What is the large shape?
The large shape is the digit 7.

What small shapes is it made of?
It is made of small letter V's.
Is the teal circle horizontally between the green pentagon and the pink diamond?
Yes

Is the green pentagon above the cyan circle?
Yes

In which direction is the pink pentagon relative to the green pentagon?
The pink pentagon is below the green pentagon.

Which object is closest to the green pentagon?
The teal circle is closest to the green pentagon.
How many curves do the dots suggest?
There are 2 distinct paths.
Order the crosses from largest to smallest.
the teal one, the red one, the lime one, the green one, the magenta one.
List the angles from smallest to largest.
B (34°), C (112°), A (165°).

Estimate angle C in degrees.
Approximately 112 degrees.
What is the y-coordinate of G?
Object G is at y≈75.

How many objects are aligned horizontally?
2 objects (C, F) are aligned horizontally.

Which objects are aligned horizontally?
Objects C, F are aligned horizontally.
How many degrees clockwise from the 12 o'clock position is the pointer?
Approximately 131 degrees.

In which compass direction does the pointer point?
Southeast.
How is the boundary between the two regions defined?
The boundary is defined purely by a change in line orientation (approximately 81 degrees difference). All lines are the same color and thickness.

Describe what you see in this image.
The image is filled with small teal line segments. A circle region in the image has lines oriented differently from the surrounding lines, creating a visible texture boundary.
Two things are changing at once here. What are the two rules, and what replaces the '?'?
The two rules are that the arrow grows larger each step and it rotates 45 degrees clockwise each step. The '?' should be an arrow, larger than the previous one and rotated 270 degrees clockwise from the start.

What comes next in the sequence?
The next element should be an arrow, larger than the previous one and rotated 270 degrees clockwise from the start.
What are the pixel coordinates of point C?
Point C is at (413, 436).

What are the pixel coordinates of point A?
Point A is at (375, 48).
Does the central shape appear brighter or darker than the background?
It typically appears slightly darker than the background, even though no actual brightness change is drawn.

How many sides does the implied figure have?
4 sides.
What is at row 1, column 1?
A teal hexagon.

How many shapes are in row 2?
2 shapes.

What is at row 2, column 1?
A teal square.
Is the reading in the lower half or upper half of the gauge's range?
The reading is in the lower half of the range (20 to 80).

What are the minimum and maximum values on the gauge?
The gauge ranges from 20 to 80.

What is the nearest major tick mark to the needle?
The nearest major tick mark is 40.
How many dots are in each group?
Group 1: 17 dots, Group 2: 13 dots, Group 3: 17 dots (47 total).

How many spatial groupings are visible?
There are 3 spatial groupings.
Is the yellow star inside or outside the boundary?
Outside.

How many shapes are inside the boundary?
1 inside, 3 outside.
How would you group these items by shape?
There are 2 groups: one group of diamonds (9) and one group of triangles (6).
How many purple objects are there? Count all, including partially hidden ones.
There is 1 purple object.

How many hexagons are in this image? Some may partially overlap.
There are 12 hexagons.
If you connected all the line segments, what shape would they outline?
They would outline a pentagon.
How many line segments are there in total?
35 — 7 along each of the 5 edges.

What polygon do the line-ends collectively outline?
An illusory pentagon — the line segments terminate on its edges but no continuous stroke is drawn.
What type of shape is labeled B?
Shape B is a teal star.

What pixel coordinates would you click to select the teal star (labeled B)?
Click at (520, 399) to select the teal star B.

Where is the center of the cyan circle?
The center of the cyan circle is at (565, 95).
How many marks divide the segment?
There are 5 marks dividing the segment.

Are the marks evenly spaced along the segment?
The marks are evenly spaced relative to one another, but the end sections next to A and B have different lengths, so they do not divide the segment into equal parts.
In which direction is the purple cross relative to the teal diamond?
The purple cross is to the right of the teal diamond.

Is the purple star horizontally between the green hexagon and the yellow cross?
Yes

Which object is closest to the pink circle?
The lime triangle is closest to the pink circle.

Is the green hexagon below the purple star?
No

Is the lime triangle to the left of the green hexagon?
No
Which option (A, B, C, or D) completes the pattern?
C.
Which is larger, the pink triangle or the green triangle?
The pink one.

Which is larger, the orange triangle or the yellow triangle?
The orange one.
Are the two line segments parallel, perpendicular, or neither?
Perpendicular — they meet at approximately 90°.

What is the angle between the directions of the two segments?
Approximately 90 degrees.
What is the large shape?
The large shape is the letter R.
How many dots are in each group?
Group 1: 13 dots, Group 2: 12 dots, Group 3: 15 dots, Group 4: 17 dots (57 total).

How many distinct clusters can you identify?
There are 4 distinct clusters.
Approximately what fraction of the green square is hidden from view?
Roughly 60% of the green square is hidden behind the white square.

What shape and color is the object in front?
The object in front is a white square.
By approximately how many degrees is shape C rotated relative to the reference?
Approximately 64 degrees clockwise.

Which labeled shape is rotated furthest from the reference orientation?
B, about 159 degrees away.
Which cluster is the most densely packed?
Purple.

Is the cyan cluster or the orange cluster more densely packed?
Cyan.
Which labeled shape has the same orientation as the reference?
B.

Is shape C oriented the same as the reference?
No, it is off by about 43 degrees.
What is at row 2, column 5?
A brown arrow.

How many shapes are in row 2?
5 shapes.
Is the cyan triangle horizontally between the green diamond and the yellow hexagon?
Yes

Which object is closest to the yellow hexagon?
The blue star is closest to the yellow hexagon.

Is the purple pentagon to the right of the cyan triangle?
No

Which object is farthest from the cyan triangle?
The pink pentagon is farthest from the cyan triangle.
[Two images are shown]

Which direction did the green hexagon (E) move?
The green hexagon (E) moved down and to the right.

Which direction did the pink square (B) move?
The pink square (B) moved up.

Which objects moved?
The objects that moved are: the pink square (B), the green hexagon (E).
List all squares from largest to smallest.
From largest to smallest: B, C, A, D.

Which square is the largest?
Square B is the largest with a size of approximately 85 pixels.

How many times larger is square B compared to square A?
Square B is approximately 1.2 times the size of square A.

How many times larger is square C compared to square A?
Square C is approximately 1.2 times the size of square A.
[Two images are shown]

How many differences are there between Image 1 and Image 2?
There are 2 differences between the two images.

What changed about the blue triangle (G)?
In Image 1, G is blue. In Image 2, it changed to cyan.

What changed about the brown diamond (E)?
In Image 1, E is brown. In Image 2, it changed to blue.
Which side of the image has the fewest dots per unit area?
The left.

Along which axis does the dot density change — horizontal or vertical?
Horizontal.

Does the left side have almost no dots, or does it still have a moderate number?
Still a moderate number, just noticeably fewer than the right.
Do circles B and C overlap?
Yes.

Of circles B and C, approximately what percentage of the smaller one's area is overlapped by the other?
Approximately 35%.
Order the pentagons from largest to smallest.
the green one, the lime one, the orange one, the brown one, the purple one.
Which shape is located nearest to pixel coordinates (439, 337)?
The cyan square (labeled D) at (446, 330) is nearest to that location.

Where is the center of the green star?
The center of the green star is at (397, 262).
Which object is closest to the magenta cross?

============================================================

• Aim: Repeat the entries shown above, every one, word for word.

• Problem solution:
What is the large shape?
The large shape is the digit 7.

What small shapes is it made of?
It is made of small letter V's.
Is the teal circle horizontally between the green pentagon and the pink diamond?
Yes

Is the green pentagon above the cyan circle?
Yes

In which direction is the pink pentagon relative to the green pentagon?
The pink pentagon is below the green pentagon.

Which object is closest to the green pentagon?
The teal circle is closest to the green pentagon.
How many curves do the dots suggest?
There are 2 distinct paths.
Order the crosses from largest to smallest.
the teal one, the red one, the lime one, the green one, the magenta one.
List the angles from smallest to largest.
B (34°), C (112°), A (165°).

Estimate angle C in degrees.
Approximately 112 degrees.
What is the y-coordinate of G?
Object G is at y≈75.

How many objects are aligned horizontally?
2 objects (C, F) are aligned horizontally.

Which objects are aligned horizontally?
Objects C, F are aligned horizontally.
How many degrees clockwise from the 12 o'clock position is the pointer?
Approximately 131 degrees.

In which compass direction does the pointer point?
Southeast.
How is the boundary between the two regions defined?
The boundary is defined purely by a change in line orientation (approximately 81 degrees difference). All lines are the same color and thickness.

Describe what you see in this image.
The image is filled with small teal line segments. A circle region in the image has lines oriented differently from the surrounding lines, creating a visible texture boundary.
Two things are changing at once here. What are the two rules, and what replaces the '?'?
The two rules are that the arrow grows larger each step and it rotates 45 degrees clockwise each step. The '?' should be an arrow, larger than the previous one and rotated 270 degrees clockwise from the start.

What comes next in the sequence?
The next element should be an arrow, larger than the previous one and rotated 270 degrees clockwise from the start.
What are the pixel coordinates of point C?
Point C is at (413, 436).

What are the pixel coordinates of point A?
Point A is at (375, 48).
Does the central shape appear brighter or darker than the background?
It typically appears slightly darker than the background, even though no actual brightness change is drawn.

How many sides does the implied figure have?
4 sides.
What is at row 1, column 1?
A teal hexagon.

How many shapes are in row 2?
2 shapes.

What is at row 2, column 1?
A teal square.
Is the reading in the lower half or upper half of the gauge's range?
The reading is in the lower half of the range (20 to 80).

What are the minimum and maximum values on the gauge?
The gauge ranges from 20 to 80.

What is the nearest major tick mark to the needle?
The nearest major tick mark is 40.
How many dots are in each group?
Group 1: 17 dots, Group 2: 13 dots, Group 3: 17 dots (47 total).

How many spatial groupings are visible?
There are 3 spatial groupings.
Is the yellow star inside or outside the boundary?
Outside.

How many shapes are inside the boundary?
1 inside, 3 outside.
How would you group these items by shape?
There are 2 groups: one group of diamonds (9) and one group of triangles (6).
How many purple objects are there? Count all, including partially hidden ones.
There is 1 purple object.

How many hexagons are in this image? Some may partially overlap.
There are 12 hexagons.
If you connected all the line segments, what shape would they outline?
They would outline a pentagon.
How many line segments are there in total?
35 — 7 along each of the 5 edges.

What polygon do the line-ends collectively outline?
An illusory pentagon — the line segments terminate on its edges but no continuous stroke is drawn.
What type of shape is labeled B?
Shape B is a teal star.

What pixel coordinates would you click to select the teal star (labeled B)?
Click at (520, 399) to select the teal star B.

Where is the center of the cyan circle?
The center of the cyan circle is at (565, 95).
How many marks divide the segment?
There are 5 marks dividing the segment.

Are the marks evenly spaced along the segment?
The marks are evenly spaced relative to one another, but the end sections next to A and B have different lengths, so they do not divide the segment into equal parts.
In which direction is the purple cross relative to the teal diamond?
The purple cross is to the right of the teal diamond.

Is the purple star horizontally between the green hexagon and the yellow cross?
Yes

Which object is closest to the pink circle?
The lime triangle is closest to the pink circle.

Is the green hexagon below the purple star?
No

Is the lime triangle to the left of the green hexagon?
No
Which option (A, B, C, or D) completes the pattern?
C.
Which is larger, the pink triangle or the green triangle?
The pink one.

Which is larger, the orange triangle or the yellow triangle?
The orange one.
Are the two line segments parallel, perpendicular, or neither?
Perpendicular — they meet at approximately 90°.

What is the angle between the directions of the two segments?
Approximately 90 degrees.
What is the large shape?
The large shape is the letter R.
How many dots are in each group?
Group 1: 13 dots, Group 2: 12 dots, Group 3: 15 dots, Group 4: 17 dots (57 total).

How many distinct clusters can you identify?
There are 4 distinct clusters.
Approximately what fraction of the green square is hidden from view?
Roughly 60% of the green square is hidden behind the white square.

What shape and color is the object in front?
The object in front is a white square.
By approximately how many degrees is shape C rotated relative to the reference?
Approximately 64 degrees clockwise.

Which labeled shape is rotated furthest from the reference orientation?
B, about 159 degrees away.
Which cluster is the most densely packed?
Purple.

Is the cyan cluster or the orange cluster more densely packed?
Cyan.
Which labeled shape has the same orientation as the reference?
B.

Is shape C oriented the same as the reference?
No, it is off by about 43 degrees.
What is at row 2, column 5?
A brown arrow.

How many shapes are in row 2?
5 shapes.
Is the cyan triangle horizontally between the green diamond and the yellow hexagon?
Yes

Which object is closest to the yellow hexagon?
The blue star is closest to the yellow hexagon.

Is the purple pentagon to the right of the cyan triangle?
No

Which object is farthest from the cyan triangle?
The pink pentagon is farthest from the cyan triangle.
[Two images are shown]

Which direction did the green hexagon (E) move?
The green hexagon (E) moved down and to the right.

Which direction did the pink square (B) move?
The pink square (B) moved up.

Which objects moved?
The objects that moved are: the pink square (B), the green hexagon (E).
List all squares from largest to smallest.
From largest to smallest: B, C, A, D.

Which square is the largest?
Square B is the largest with a size of approximately 85 pixels.

How many times larger is square B compared to square A?
Square B is approximately 1.2 times the size of square A.

How many times larger is square C compared to square A?
Square C is approximately 1.2 times the size of square A.
[Two images are shown]

How many differences are there between Image 1 and Image 2?
There are 2 differences between the two images.

What changed about the blue triangle (G)?
In Image 1, G is blue. In Image 2, it changed to cyan.

What changed about the brown diamond (E)?
In Image 1, E is brown. In Image 2, it changed to blue.
Which side of the image has the fewest dots per unit area?
The left.

Along which axis does the dot density change — horizontal or vertical?
Horizontal.

Does the left side have almost no dots, or does it still have a moderate number?
Still a moderate number, just noticeably fewer than the right.
Do circles B and C overlap?
Yes.

Of circles B and C, approximately what percentage of the smaller one's area is overlapped by the other?
Approximately 35%.
Order the pentagons from largest to smallest.
the green one, the lime one, the orange one, the brown one, the purple one.
Which shape is located nearest to pixel coordinates (439, 337)?
The cyan square (labeled D) at (446, 330) is nearest to that location.

Where is the center of the green star?
The center of the green star is at (397, 262).
Which object is closest to the magenta cross?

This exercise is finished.